Problem to work on =>
Starting at the line containing "How many objects overlap with the pink" and ending at the line containing "How many objects overlap with the orange", reproduce each line exactly as written, with both end lines included and all pictures omitted.

Extracted material =>
============================================================
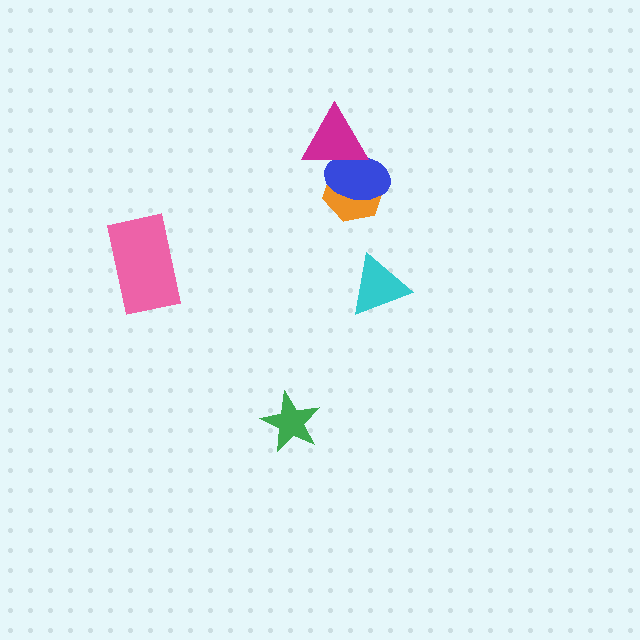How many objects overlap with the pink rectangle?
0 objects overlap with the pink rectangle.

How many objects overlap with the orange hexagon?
============================================================
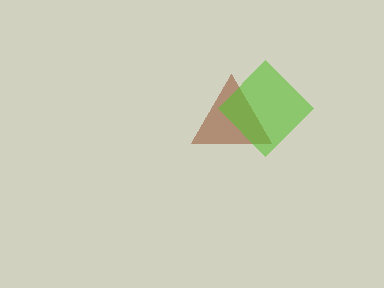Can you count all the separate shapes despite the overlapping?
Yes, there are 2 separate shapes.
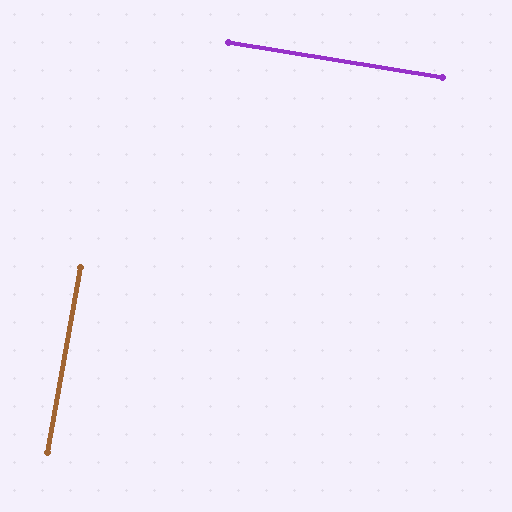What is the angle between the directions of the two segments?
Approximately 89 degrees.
============================================================
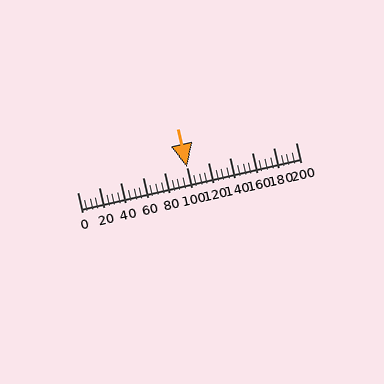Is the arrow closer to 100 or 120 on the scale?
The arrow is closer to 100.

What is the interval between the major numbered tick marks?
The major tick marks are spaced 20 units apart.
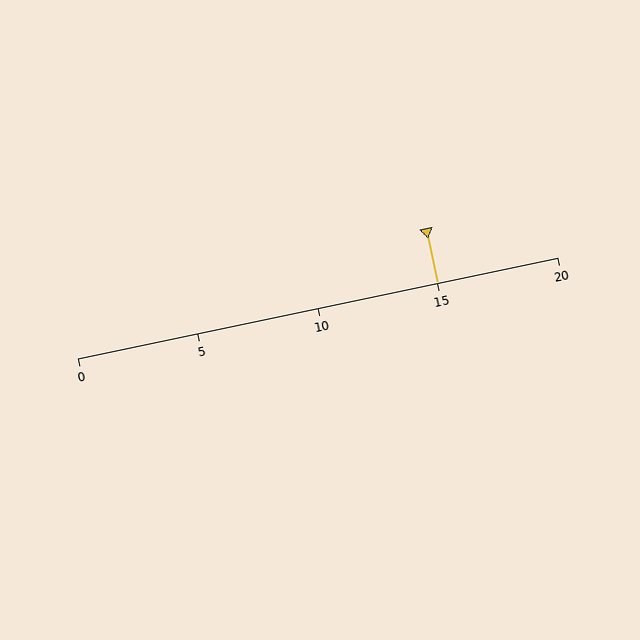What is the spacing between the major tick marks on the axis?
============================================================
Full solution =>
How many objects overlap with the pink rectangle?
0 objects overlap with the pink rectangle.

How many objects overlap with the orange hexagon?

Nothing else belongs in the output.